**Written task:**
Identify the line with "What shape is on top of the brown circle?"; copy word for word that line and every one after it, to the end of the listing. Exclude pictures.

--------------------------------------------------

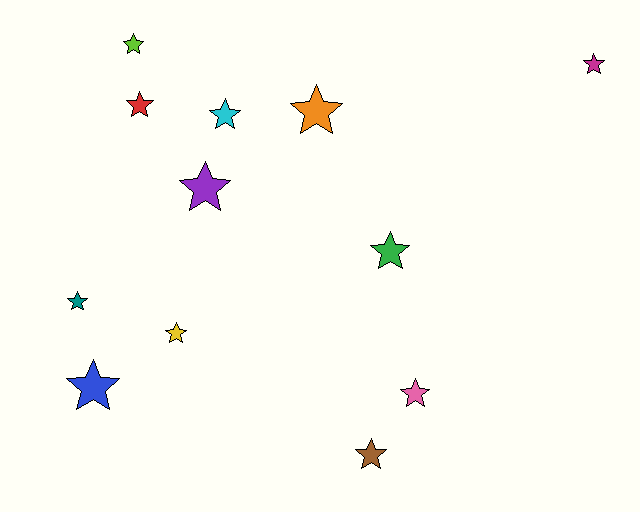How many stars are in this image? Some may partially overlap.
There are 12 stars.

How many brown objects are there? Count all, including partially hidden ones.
There is 1 brown object.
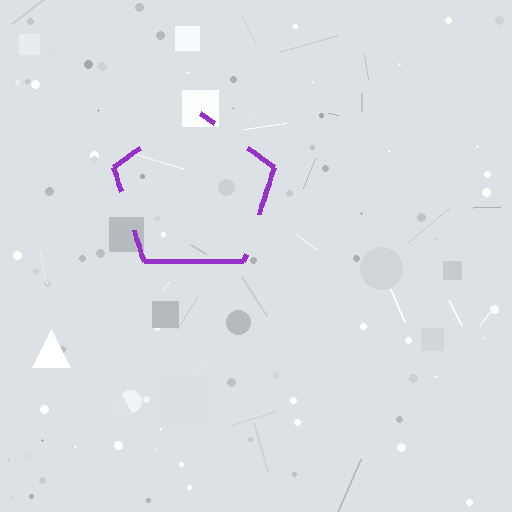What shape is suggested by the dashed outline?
The dashed outline suggests a pentagon.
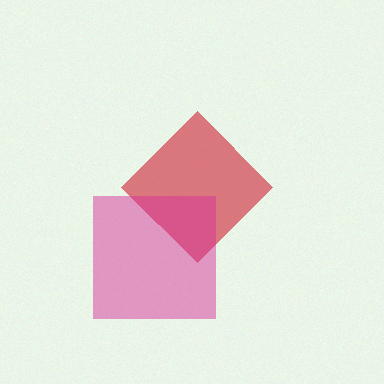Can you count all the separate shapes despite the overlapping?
Yes, there are 2 separate shapes.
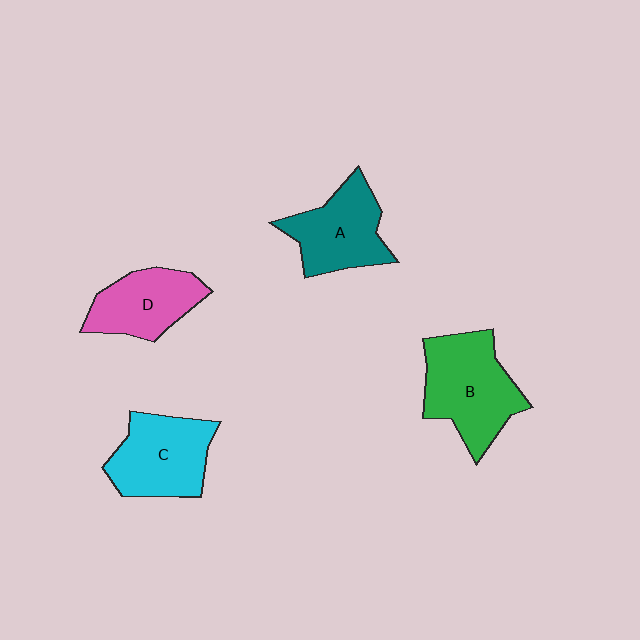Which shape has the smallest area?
Shape D (pink).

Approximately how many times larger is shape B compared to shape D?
Approximately 1.4 times.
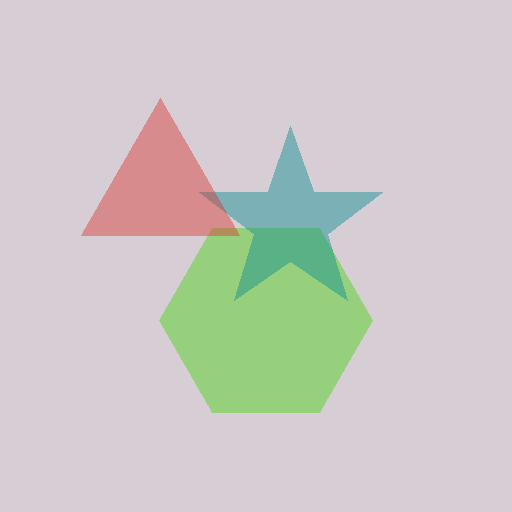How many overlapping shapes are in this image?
There are 3 overlapping shapes in the image.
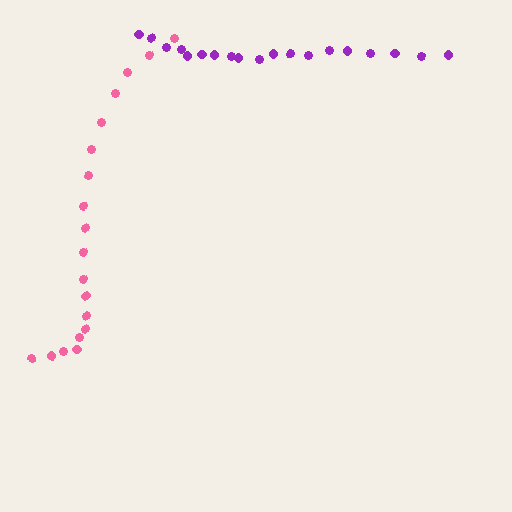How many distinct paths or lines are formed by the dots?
There are 2 distinct paths.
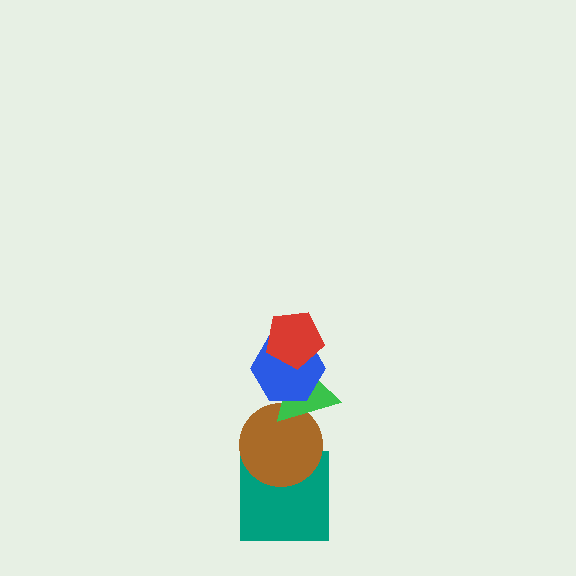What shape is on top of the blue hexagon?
The red pentagon is on top of the blue hexagon.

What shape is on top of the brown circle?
The green triangle is on top of the brown circle.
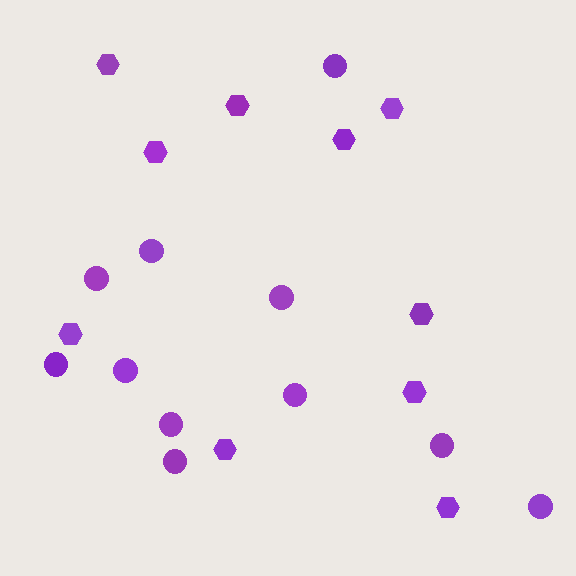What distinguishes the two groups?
There are 2 groups: one group of circles (11) and one group of hexagons (10).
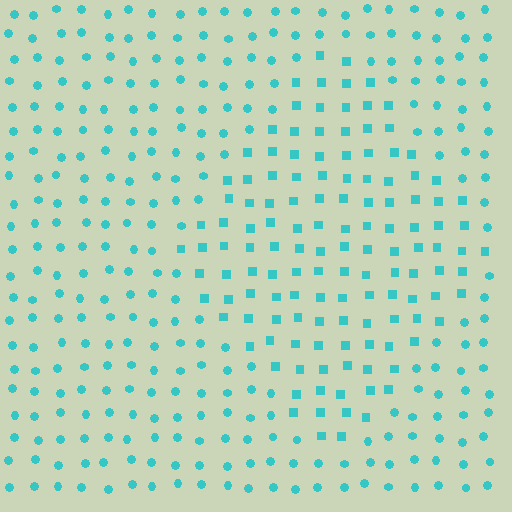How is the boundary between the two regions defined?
The boundary is defined by a change in element shape: squares inside vs. circles outside. All elements share the same color and spacing.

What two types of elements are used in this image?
The image uses squares inside the diamond region and circles outside it.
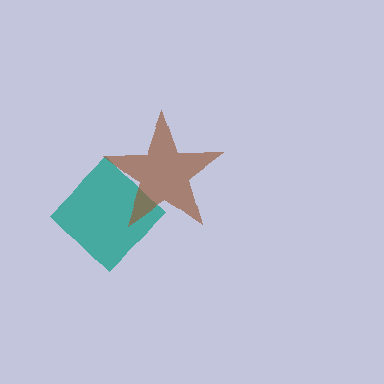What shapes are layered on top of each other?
The layered shapes are: a teal diamond, a brown star.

--------------------------------------------------

**Full response:**
What shape is on top of the brown circle?
The green triangle is on top of the brown circle.
What distinguishes the two groups?
There are 2 groups: one group of circles (11) and one group of hexagons (10).
How is the boundary between the two regions defined?
The boundary is defined by a change in element shape: squares inside vs. circles outside. All elements share the same color and spacing.

What two types of elements are used in this image?
The image uses squares inside the diamond region and circles outside it.
What shapes are layered on top of each other?
The layered shapes are: a teal diamond, a brown star.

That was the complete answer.